Work required: A partial copy is required: transcribe exactly the lines from the one containing "What shape do" through the last line below, without any pictures.

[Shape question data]
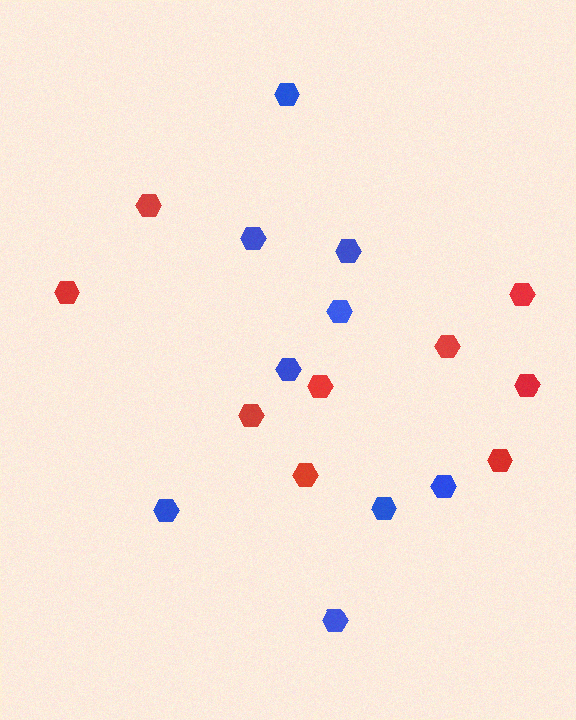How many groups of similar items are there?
There are 2 groups: one group of red hexagons (9) and one group of blue hexagons (9).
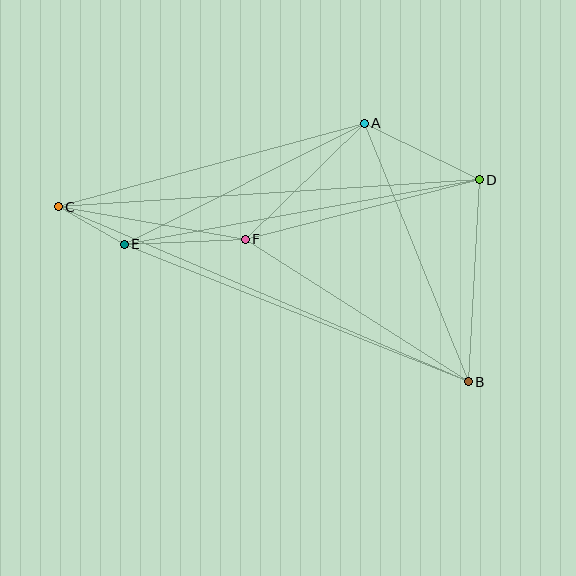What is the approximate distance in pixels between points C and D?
The distance between C and D is approximately 422 pixels.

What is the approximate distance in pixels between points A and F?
The distance between A and F is approximately 166 pixels.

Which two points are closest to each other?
Points C and E are closest to each other.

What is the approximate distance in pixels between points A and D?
The distance between A and D is approximately 128 pixels.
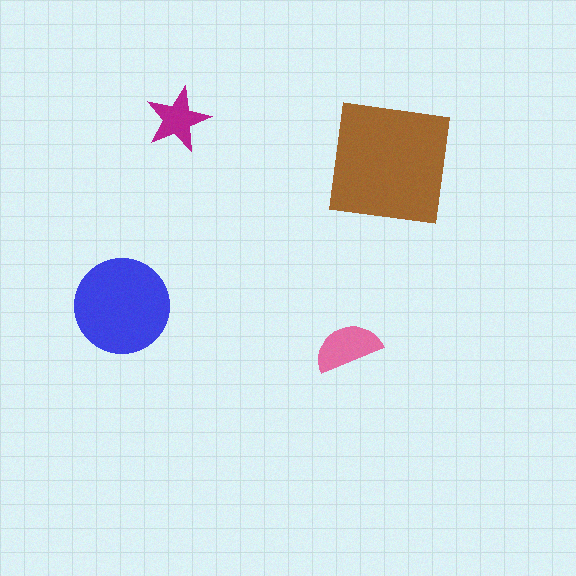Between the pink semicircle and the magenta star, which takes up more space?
The pink semicircle.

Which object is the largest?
The brown square.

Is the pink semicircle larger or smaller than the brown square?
Smaller.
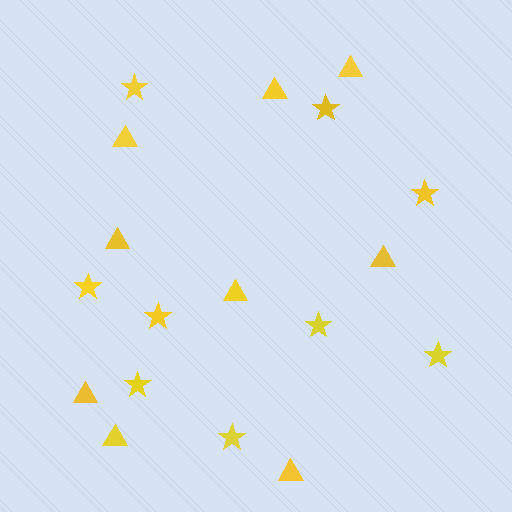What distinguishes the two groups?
There are 2 groups: one group of stars (9) and one group of triangles (9).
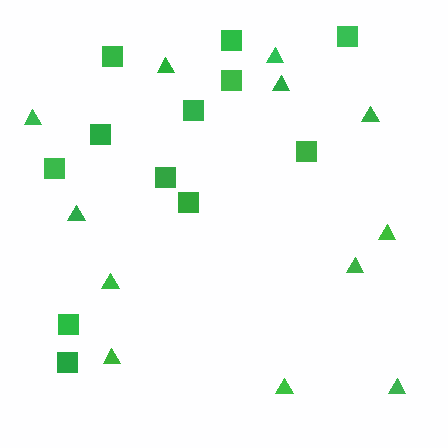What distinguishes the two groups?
There are 2 groups: one group of triangles (12) and one group of squares (12).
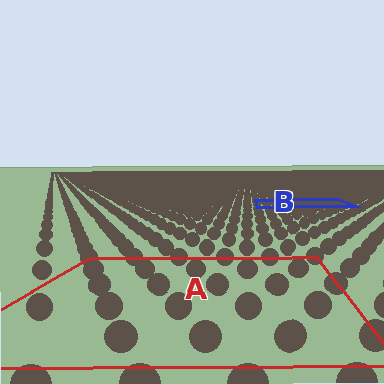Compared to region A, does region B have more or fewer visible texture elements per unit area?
Region B has more texture elements per unit area — they are packed more densely because it is farther away.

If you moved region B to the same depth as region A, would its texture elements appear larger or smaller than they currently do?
They would appear larger. At a closer depth, the same texture elements are projected at a bigger on-screen size.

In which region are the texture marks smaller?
The texture marks are smaller in region B, because it is farther away.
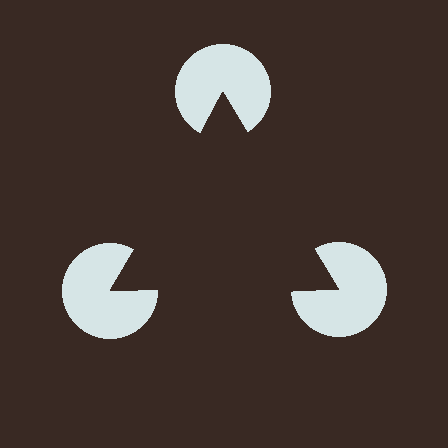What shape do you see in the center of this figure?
An illusory triangle — its edges are inferred from the aligned wedge cuts in the pac-man discs, not physically drawn.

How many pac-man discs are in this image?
There are 3 — one at each vertex of the illusory triangle.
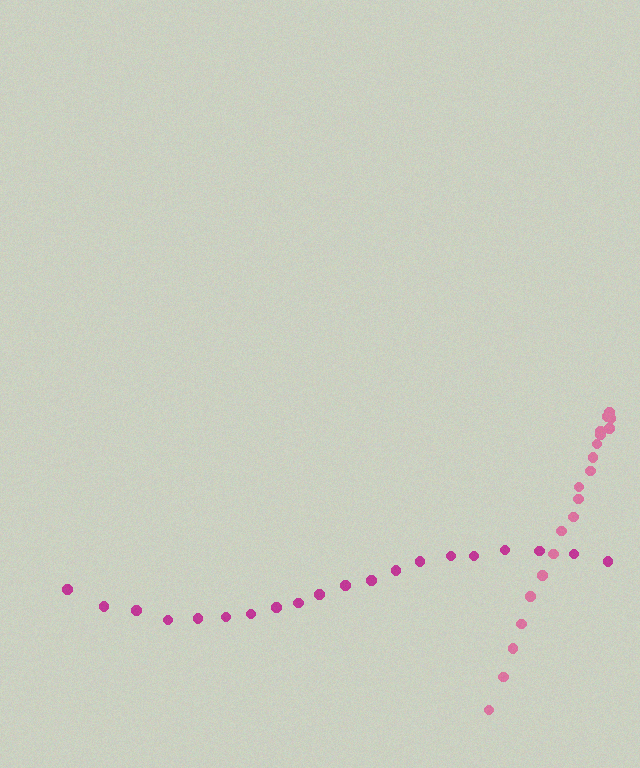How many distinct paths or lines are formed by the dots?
There are 2 distinct paths.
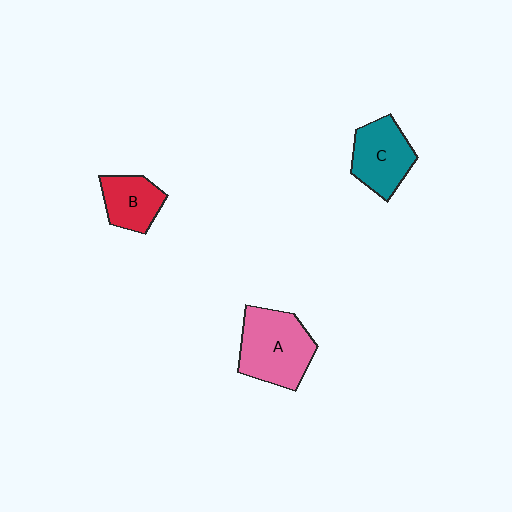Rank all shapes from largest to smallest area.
From largest to smallest: A (pink), C (teal), B (red).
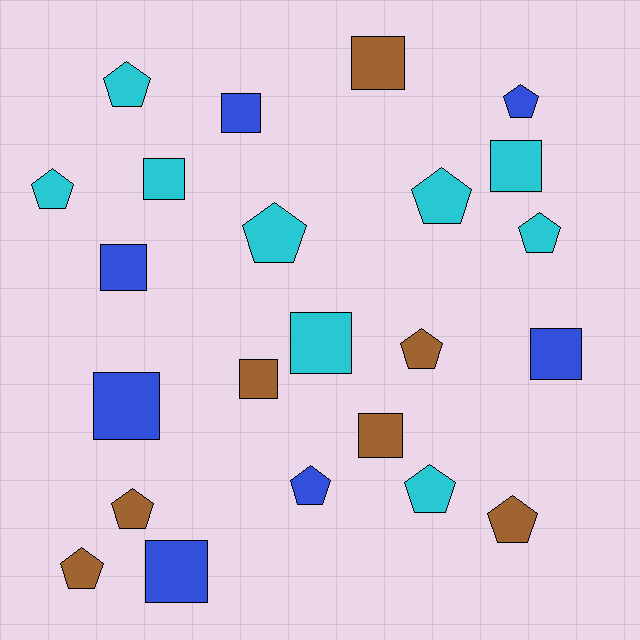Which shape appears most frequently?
Pentagon, with 12 objects.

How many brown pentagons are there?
There are 4 brown pentagons.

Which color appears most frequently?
Cyan, with 9 objects.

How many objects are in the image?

Reply to the task:
What shape do you see in the center of this figure?
An illusory triangle — its edges are inferred from the aligned wedge cuts in the pac-man discs, not physically drawn.

How many pac-man discs are in this image?
There are 3 — one at each vertex of the illusory triangle.
How many distinct paths or lines are formed by the dots?
There are 2 distinct paths.
Rank all shapes from largest to smallest area.
From largest to smallest: A (pink), C (teal), B (red).
Which shape appears most frequently?
Pentagon, with 12 objects.

How many brown pentagons are there?
There are 4 brown pentagons.

Which color appears most frequently?
Cyan, with 9 objects.

How many objects are in the image?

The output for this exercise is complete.